### [WRITTEN TASK]
From the listing that follows, output everything exactly except the pictures.

### [INPUT MATERIAL]
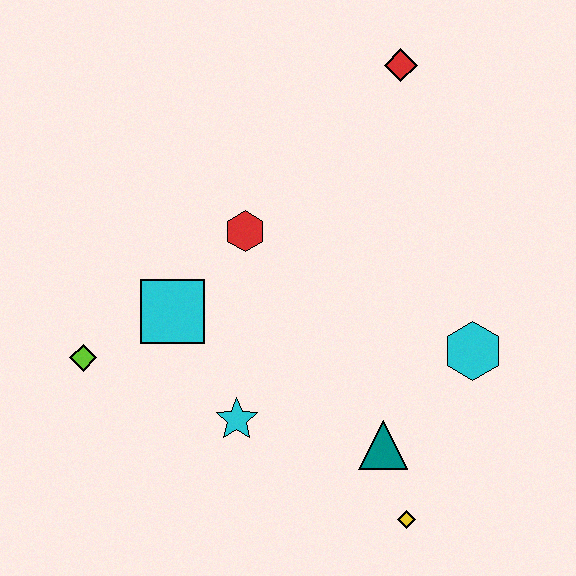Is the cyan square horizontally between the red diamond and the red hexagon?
No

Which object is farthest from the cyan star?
The red diamond is farthest from the cyan star.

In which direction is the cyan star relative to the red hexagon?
The cyan star is below the red hexagon.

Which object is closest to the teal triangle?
The yellow diamond is closest to the teal triangle.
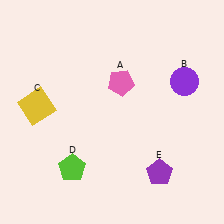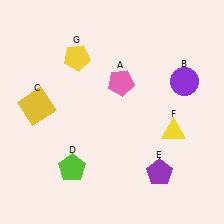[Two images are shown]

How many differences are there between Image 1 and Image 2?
There are 2 differences between the two images.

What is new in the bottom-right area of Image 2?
A yellow triangle (F) was added in the bottom-right area of Image 2.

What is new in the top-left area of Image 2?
A yellow pentagon (G) was added in the top-left area of Image 2.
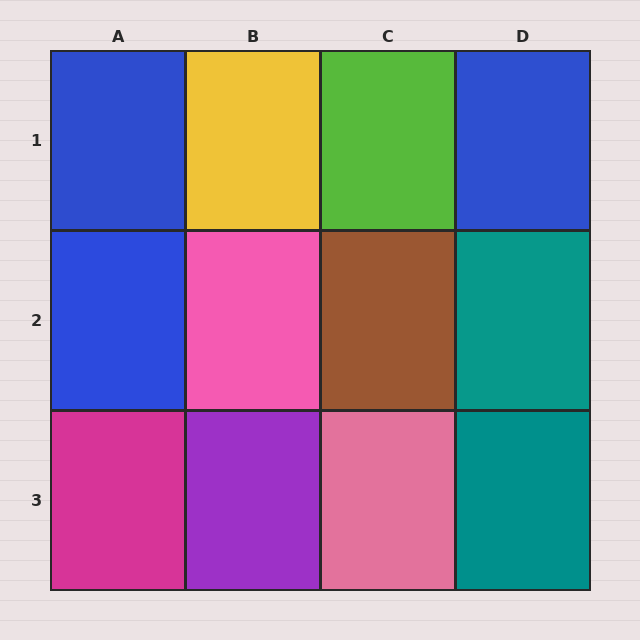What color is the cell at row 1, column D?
Blue.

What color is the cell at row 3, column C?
Pink.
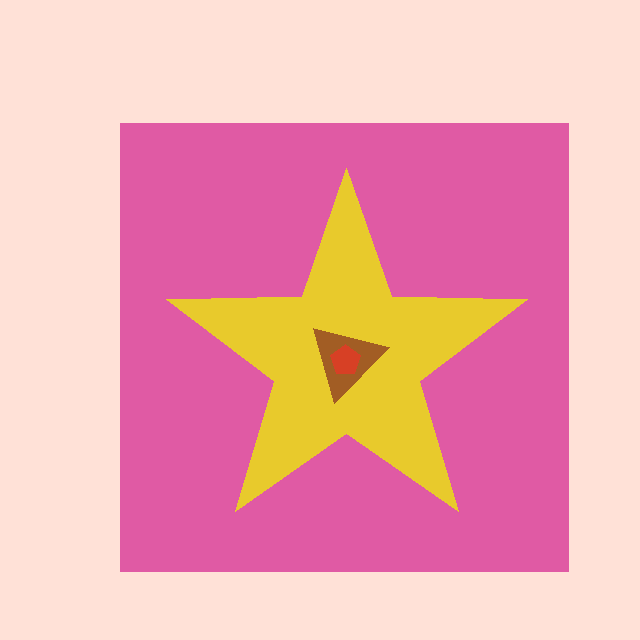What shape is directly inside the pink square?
The yellow star.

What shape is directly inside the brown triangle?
The red pentagon.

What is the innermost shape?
The red pentagon.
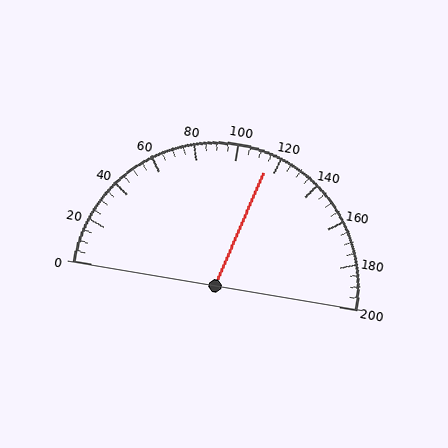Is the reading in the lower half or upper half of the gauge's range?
The reading is in the upper half of the range (0 to 200).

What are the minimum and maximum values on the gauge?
The gauge ranges from 0 to 200.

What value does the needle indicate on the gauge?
The needle indicates approximately 115.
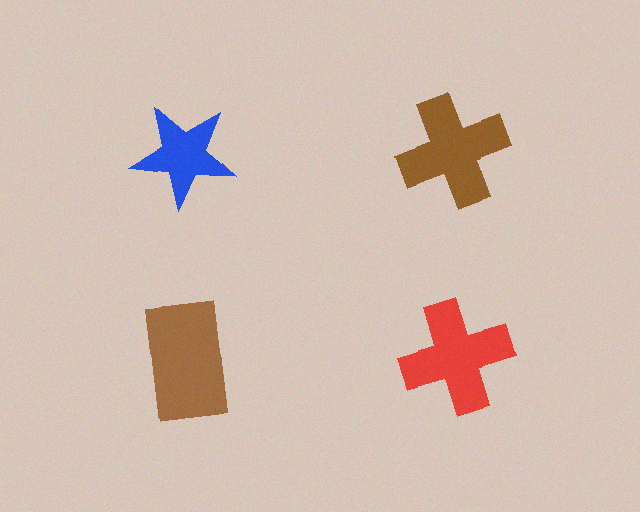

### [RESPONSE FOR THIS EXERCISE]
Is the cyan square horizontally between the red diamond and the red hexagon?
No

Which object is farthest from the cyan star?
The red diamond is farthest from the cyan star.

In which direction is the cyan star relative to the red hexagon?
The cyan star is below the red hexagon.

Which object is closest to the teal triangle?
The yellow diamond is closest to the teal triangle.
[Two images are shown]

How many differences are there between Image 1 and Image 2?
There are 2 differences between the two images.

What is new in the bottom-right area of Image 2?
A yellow triangle (F) was added in the bottom-right area of Image 2.

What is new in the top-left area of Image 2?
A yellow pentagon (G) was added in the top-left area of Image 2.
What color is the cell at row 1, column D?
Blue.

What color is the cell at row 3, column C?
Pink.
What shape is directly inside the pink square?
The yellow star.

What shape is directly inside the brown triangle?
The red pentagon.

What is the innermost shape?
The red pentagon.
Is the reading in the lower half or upper half of the gauge's range?
The reading is in the upper half of the range (0 to 200).

What are the minimum and maximum values on the gauge?
The gauge ranges from 0 to 200.

What value does the needle indicate on the gauge?
The needle indicates approximately 115.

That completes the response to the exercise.